The input —
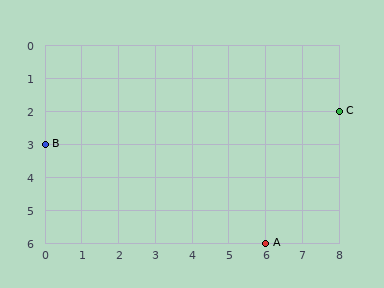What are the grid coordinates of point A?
Point A is at grid coordinates (6, 6).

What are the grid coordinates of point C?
Point C is at grid coordinates (8, 2).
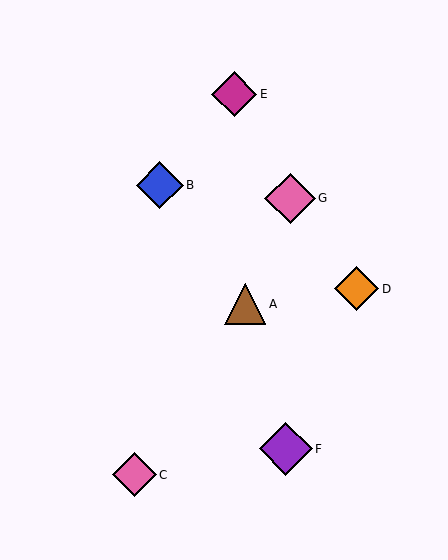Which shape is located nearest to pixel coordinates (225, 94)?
The magenta diamond (labeled E) at (234, 94) is nearest to that location.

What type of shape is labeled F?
Shape F is a purple diamond.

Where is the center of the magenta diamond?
The center of the magenta diamond is at (234, 94).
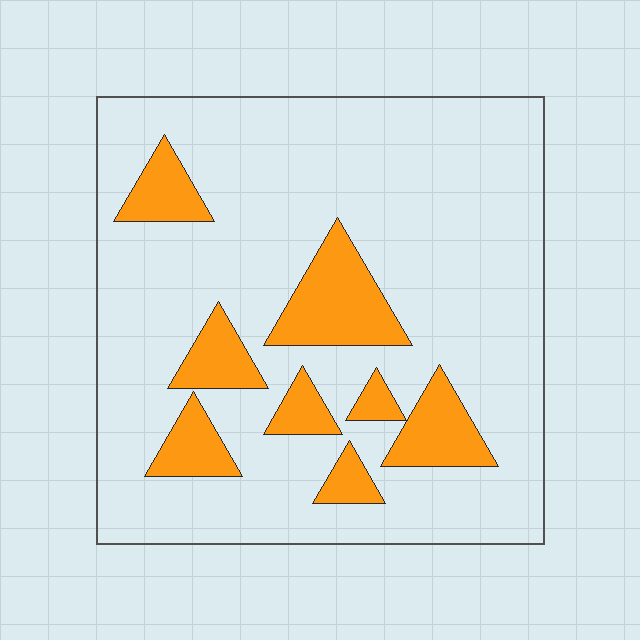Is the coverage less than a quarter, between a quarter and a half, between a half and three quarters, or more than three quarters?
Less than a quarter.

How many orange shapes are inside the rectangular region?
8.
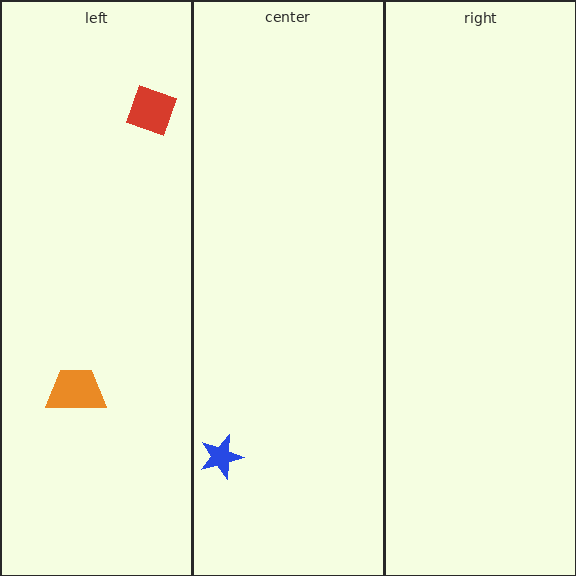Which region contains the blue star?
The center region.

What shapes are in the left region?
The orange trapezoid, the red square.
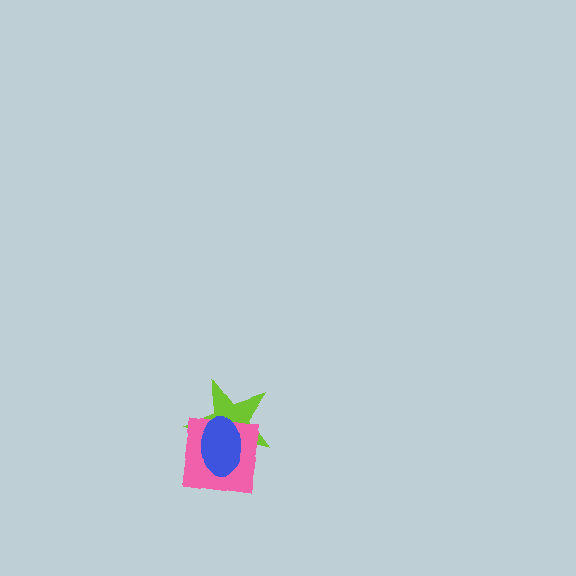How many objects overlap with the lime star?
2 objects overlap with the lime star.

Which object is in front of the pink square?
The blue ellipse is in front of the pink square.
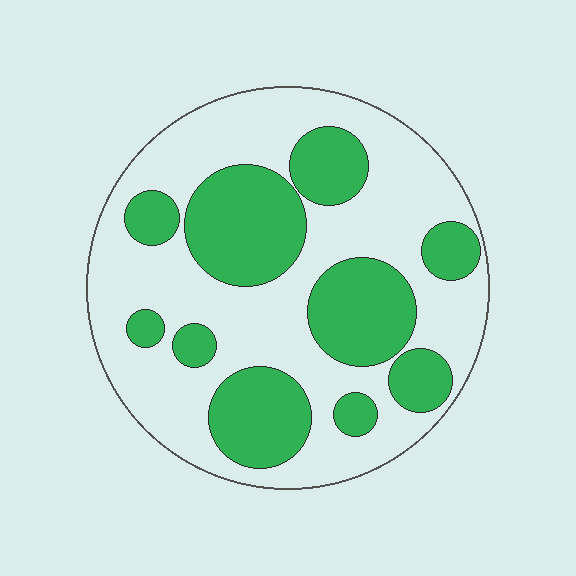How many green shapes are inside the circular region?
10.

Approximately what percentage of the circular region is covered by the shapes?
Approximately 35%.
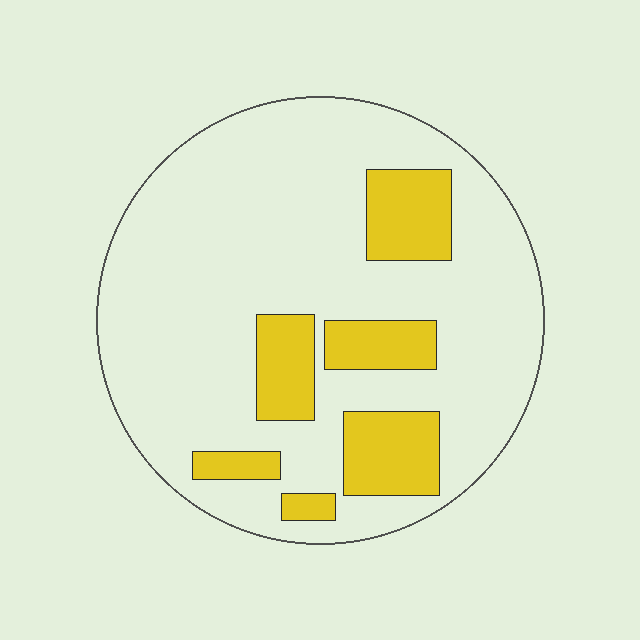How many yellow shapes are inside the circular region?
6.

Given problem — Copy each line exactly, and leave the pictures out of your copy.

Task result —
What are the grid coordinates of point A?
Point A is at grid coordinates (6, 6).

What are the grid coordinates of point C?
Point C is at grid coordinates (8, 2).
Which shape is located nearest to pixel coordinates (225, 94)?
The magenta diamond (labeled E) at (234, 94) is nearest to that location.

What type of shape is labeled F?
Shape F is a purple diamond.

Where is the center of the magenta diamond?
The center of the magenta diamond is at (234, 94).
Is the coverage less than a quarter, between a quarter and a half, between a half and three quarters, or more than three quarters?
Less than a quarter.

How many orange shapes are inside the rectangular region?
8.
Which region contains the blue star?
The center region.

What shapes are in the left region?
The orange trapezoid, the red square.
How many objects overlap with the lime star?
2 objects overlap with the lime star.

Which object is in front of the pink square?
The blue ellipse is in front of the pink square.
How many green shapes are inside the circular region?
10.

Approximately what percentage of the circular region is covered by the shapes?
Approximately 35%.
How many yellow shapes are inside the circular region?
6.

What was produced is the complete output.